[BEGIN Extracted entries]

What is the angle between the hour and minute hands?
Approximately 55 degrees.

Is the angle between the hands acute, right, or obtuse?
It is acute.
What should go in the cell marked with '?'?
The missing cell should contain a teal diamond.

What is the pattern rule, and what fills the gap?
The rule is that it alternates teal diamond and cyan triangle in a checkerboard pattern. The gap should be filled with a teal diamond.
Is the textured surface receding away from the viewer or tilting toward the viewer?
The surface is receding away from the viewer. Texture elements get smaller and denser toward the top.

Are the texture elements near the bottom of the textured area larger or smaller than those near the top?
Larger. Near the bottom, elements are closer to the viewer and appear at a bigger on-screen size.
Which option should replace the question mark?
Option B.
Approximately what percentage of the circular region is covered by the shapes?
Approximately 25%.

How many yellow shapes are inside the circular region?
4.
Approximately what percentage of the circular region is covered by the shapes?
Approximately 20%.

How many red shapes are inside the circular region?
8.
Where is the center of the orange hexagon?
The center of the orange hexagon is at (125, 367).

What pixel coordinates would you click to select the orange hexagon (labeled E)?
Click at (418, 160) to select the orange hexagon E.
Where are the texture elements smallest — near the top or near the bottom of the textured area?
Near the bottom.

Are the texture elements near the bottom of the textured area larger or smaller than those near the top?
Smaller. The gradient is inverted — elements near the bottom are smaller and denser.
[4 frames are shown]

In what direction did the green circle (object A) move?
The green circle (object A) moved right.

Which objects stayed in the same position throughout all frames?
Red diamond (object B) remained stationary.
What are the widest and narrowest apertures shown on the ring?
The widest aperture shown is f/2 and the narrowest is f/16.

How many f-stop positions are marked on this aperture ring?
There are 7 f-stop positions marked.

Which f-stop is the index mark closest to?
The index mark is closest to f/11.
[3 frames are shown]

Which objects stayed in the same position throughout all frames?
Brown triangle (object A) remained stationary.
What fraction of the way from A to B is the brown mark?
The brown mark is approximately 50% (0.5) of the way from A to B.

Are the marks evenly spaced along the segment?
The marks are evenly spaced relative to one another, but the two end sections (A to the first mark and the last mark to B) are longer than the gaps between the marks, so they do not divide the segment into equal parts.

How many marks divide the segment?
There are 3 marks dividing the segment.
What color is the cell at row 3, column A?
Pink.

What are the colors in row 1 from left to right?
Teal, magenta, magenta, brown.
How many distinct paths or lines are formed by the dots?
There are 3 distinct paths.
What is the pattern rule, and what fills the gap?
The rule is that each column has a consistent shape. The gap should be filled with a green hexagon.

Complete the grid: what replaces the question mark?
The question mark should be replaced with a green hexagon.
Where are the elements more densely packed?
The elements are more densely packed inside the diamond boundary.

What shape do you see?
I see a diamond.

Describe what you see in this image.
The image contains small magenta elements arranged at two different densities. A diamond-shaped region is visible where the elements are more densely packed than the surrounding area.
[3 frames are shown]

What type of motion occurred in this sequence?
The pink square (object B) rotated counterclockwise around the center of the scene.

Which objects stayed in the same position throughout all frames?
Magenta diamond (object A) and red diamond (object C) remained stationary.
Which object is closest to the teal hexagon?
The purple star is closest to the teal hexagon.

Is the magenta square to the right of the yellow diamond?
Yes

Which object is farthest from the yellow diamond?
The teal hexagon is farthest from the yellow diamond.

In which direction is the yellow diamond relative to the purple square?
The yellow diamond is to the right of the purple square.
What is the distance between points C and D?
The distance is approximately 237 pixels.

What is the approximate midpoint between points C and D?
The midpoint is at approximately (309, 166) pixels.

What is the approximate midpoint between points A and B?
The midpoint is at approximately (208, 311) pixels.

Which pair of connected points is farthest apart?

[END Extracted entries]

» **Exercise objective**
From the records above, extract every line exactly as it stands.

» **Written answer**
What is the angle between the hour and minute hands?
Approximately 55 degrees.

Is the angle between the hands acute, right, or obtuse?
It is acute.
What should go in the cell marked with '?'?
The missing cell should contain a teal diamond.

What is the pattern rule, and what fills the gap?
The rule is that it alternates teal diamond and cyan triangle in a checkerboard pattern. The gap should be filled with a teal diamond.
Is the textured surface receding away from the viewer or tilting toward the viewer?
The surface is receding away from the viewer. Texture elements get smaller and denser toward the top.

Are the texture elements near the bottom of the textured area larger or smaller than those near the top?
Larger. Near the bottom, elements are closer to the viewer and appear at a bigger on-screen size.
Which option should replace the question mark?
Option B.
Approximately what percentage of the circular region is covered by the shapes?
Approximately 25%.

How many yellow shapes are inside the circular region?
4.
Approximately what percentage of the circular region is covered by the shapes?
Approximately 20%.

How many red shapes are inside the circular region?
8.
Where is the center of the orange hexagon?
The center of the orange hexagon is at (125, 367).

What pixel coordinates would you click to select the orange hexagon (labeled E)?
Click at (418, 160) to select the orange hexagon E.
Where are the texture elements smallest — near the top or near the bottom of the textured area?
Near the bottom.

Are the texture elements near the bottom of the textured area larger or smaller than those near the top?
Smaller. The gradient is inverted — elements near the bottom are smaller and denser.
[4 frames are shown]

In what direction did the green circle (object A) move?
The green circle (object A) moved right.

Which objects stayed in the same position throughout all frames?
Red diamond (object B) remained stationary.
What are the widest and narrowest apertures shown on the ring?
The widest aperture shown is f/2 and the narrowest is f/16.

How many f-stop positions are marked on this aperture ring?
There are 7 f-stop positions marked.

Which f-stop is the index mark closest to?
The index mark is closest to f/11.
[3 frames are shown]

Which objects stayed in the same position throughout all frames?
Brown triangle (object A) remained stationary.
What fraction of the way from A to B is the brown mark?
The brown mark is approximately 50% (0.5) of the way from A to B.

Are the marks evenly spaced along the segment?
The marks are evenly spaced relative to one another, but the two end sections (A to the first mark and the last mark to B) are longer than the gaps between the marks, so they do not divide the segment into equal parts.

How many marks divide the segment?
There are 3 marks dividing the segment.
What color is the cell at row 3, column A?
Pink.

What are the colors in row 1 from left to right?
Teal, magenta, magenta, brown.
How many distinct paths or lines are formed by the dots?
There are 3 distinct paths.
What is the pattern rule, and what fills the gap?
The rule is that each column has a consistent shape. The gap should be filled with a green hexagon.

Complete the grid: what replaces the question mark?
The question mark should be replaced with a green hexagon.
Where are the elements more densely packed?
The elements are more densely packed inside the diamond boundary.

What shape do you see?
I see a diamond.

Describe what you see in this image.
The image contains small magenta elements arranged at two different densities. A diamond-shaped region is visible where the elements are more densely packed than the surrounding area.
[3 frames are shown]

What type of motion occurred in this sequence?
The pink square (object B) rotated counterclockwise around the center of the scene.

Which objects stayed in the same position throughout all frames?
Magenta diamond (object A) and red diamond (object C) remained stationary.
Which object is closest to the teal hexagon?
The purple star is closest to the teal hexagon.

Is the magenta square to the right of the yellow diamond?
Yes

Which object is farthest from the yellow diamond?
The teal hexagon is farthest from the yellow diamond.

In which direction is the yellow diamond relative to the purple square?
The yellow diamond is to the right of the purple square.
What is the distance between points C and D?
The distance is approximately 237 pixels.

What is the approximate midpoint between points C and D?
The midpoint is at approximately (309, 166) pixels.

What is the approximate midpoint between points A and B?
The midpoint is at approximately (208, 311) pixels.

Which pair of connected points is farthest apart?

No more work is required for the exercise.